--- OBJECTIVE ---
Taking the data below, please print only the lines from the line holding "Which shape has the larger area?" to the line holding "Approximately how many", inclusive, with pictures omitted.

--- INPUT RECORDS ---
[BEGIN]

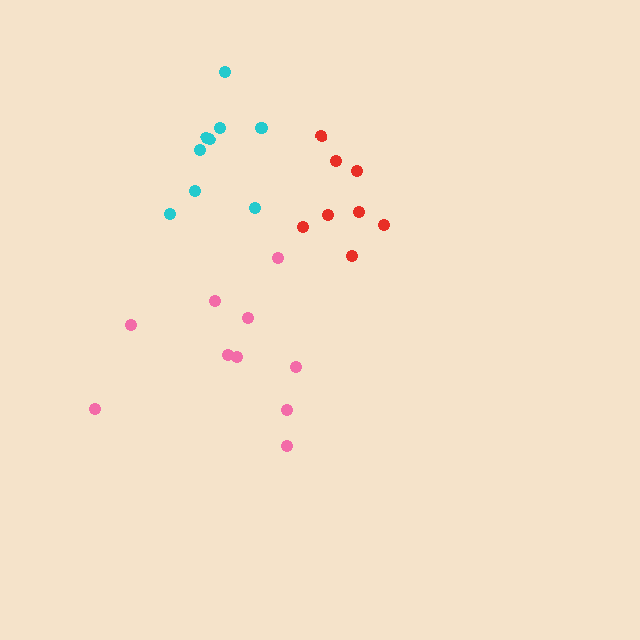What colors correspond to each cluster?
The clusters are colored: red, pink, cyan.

[END]
[BEGIN]

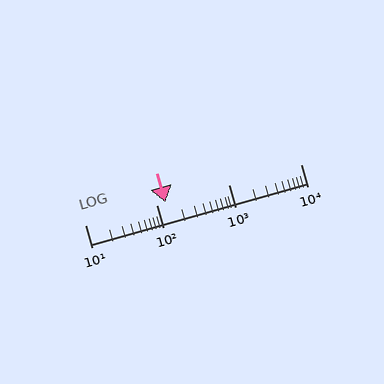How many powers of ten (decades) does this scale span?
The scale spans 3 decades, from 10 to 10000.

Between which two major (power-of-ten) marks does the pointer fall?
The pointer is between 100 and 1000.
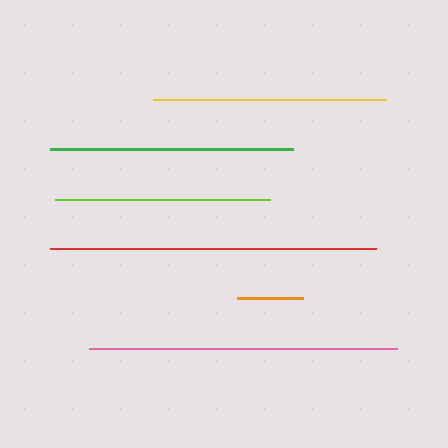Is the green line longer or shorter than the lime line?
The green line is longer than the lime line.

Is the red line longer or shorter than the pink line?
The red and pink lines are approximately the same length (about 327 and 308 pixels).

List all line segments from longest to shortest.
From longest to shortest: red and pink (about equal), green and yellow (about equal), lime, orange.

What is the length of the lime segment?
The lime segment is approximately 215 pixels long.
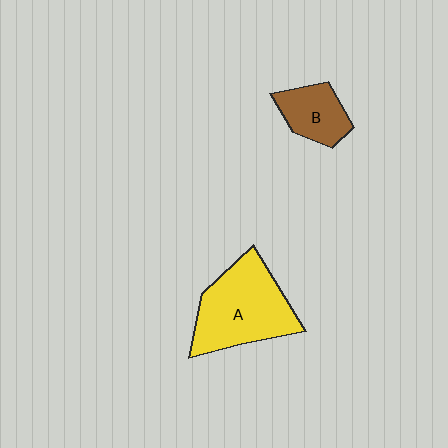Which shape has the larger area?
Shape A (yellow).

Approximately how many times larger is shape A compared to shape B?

[END]
[BEGIN]

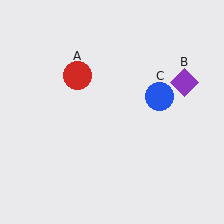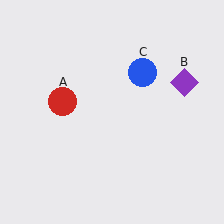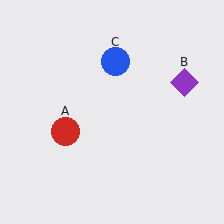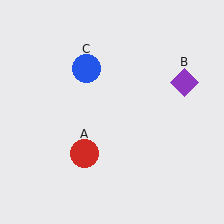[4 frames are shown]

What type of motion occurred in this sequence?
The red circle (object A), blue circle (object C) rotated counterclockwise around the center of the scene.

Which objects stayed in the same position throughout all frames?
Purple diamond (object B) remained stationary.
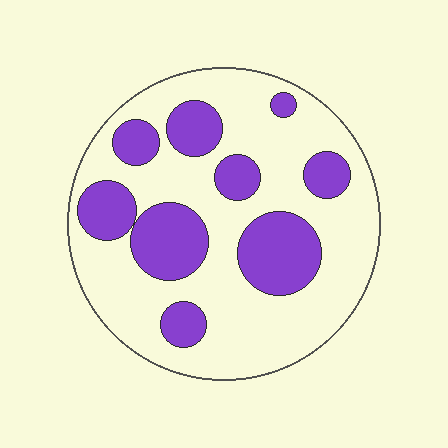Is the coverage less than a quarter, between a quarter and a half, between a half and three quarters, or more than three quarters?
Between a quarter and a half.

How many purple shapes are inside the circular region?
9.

[END]

--- RESULT BELOW ---
Which shape has the larger area?
Shape A (yellow).

Approximately how many times larger is shape A compared to shape B?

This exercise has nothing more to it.